Questions about figures and their features:

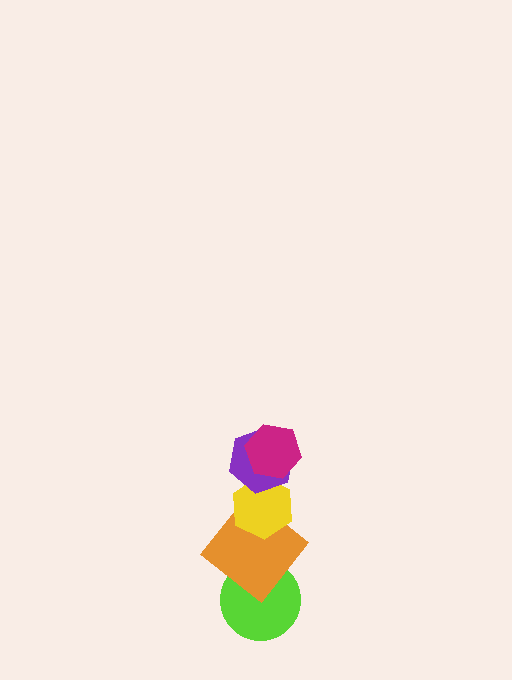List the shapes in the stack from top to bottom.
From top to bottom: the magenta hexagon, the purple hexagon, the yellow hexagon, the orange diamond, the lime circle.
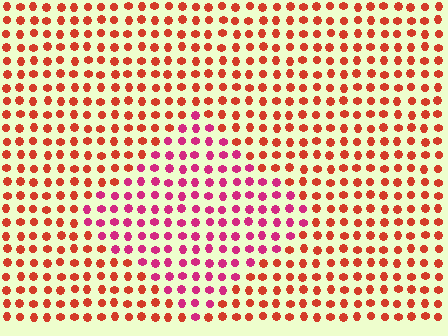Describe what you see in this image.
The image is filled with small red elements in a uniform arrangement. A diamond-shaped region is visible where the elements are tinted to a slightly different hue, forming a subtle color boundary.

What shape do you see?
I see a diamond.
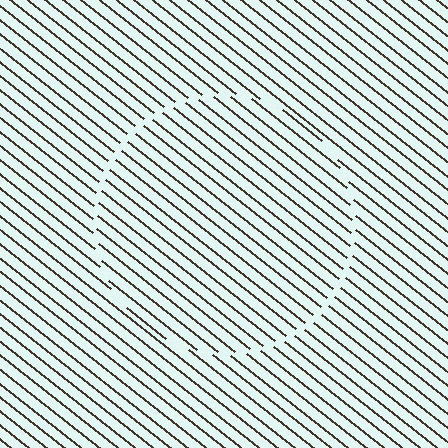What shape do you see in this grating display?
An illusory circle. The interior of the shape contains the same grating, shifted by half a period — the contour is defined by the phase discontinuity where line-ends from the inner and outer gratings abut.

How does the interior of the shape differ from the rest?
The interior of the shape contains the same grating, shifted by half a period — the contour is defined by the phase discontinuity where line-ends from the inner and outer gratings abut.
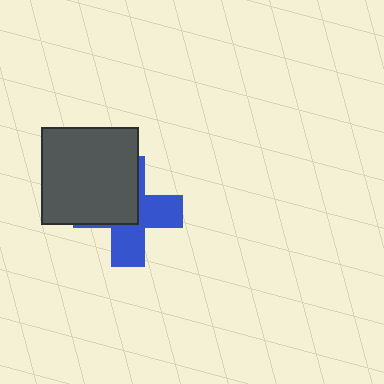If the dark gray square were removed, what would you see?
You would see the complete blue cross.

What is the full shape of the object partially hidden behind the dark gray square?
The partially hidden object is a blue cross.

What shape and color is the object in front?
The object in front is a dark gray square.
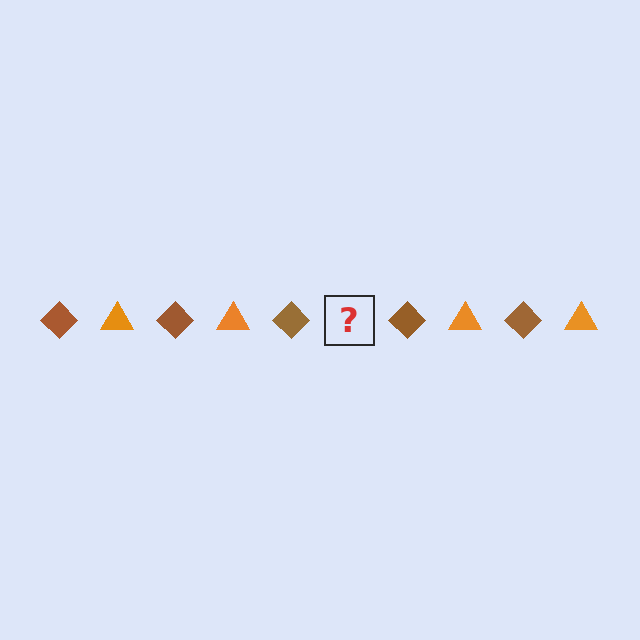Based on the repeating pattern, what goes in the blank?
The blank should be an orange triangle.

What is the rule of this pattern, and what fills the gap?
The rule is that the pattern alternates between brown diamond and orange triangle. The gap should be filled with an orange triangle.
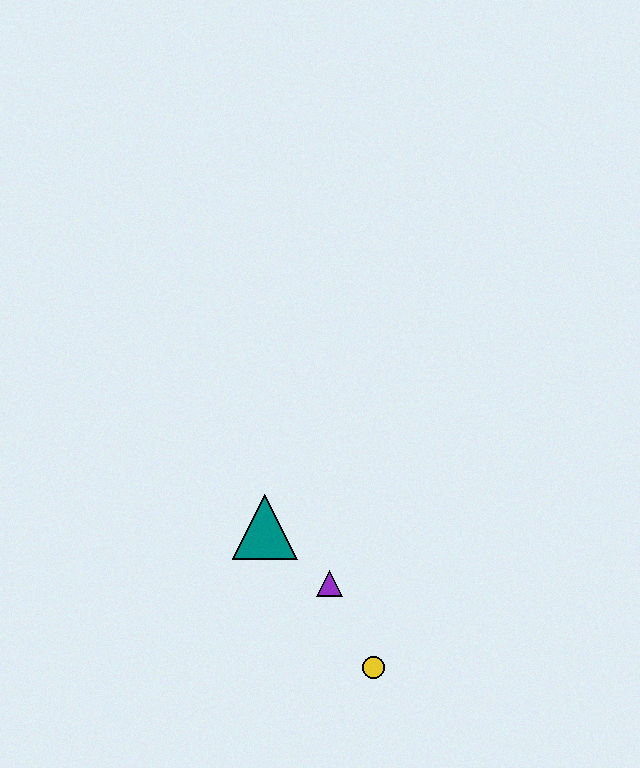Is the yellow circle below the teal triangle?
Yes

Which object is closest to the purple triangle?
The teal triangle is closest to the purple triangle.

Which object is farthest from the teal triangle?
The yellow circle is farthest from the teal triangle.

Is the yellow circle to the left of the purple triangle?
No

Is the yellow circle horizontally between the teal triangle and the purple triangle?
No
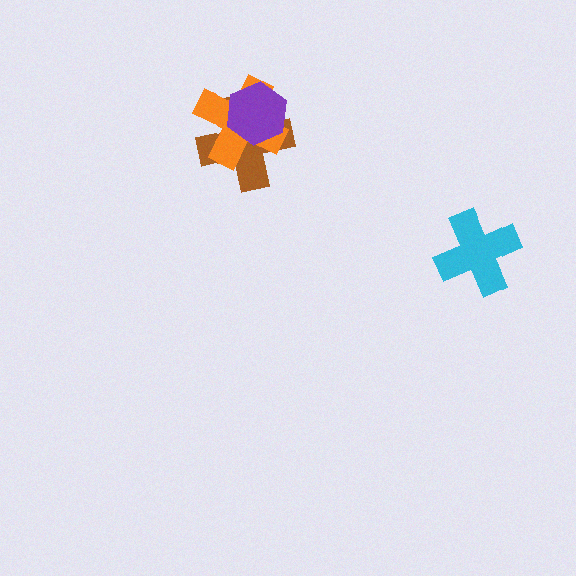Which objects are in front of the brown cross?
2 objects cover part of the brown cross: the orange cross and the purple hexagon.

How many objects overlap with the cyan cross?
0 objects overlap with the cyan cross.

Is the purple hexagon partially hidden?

What the exercise asks:
Print the lines from the one that contains "Which objects are" through the last line of the data, exactly and in full, and no other lines. Pictures are not part of the copy.

Exercise result:
Which objects are in front of the brown cross?
2 objects cover part of the brown cross: the orange cross and the purple hexagon.

How many objects overlap with the cyan cross?
0 objects overlap with the cyan cross.

Is the purple hexagon partially hidden?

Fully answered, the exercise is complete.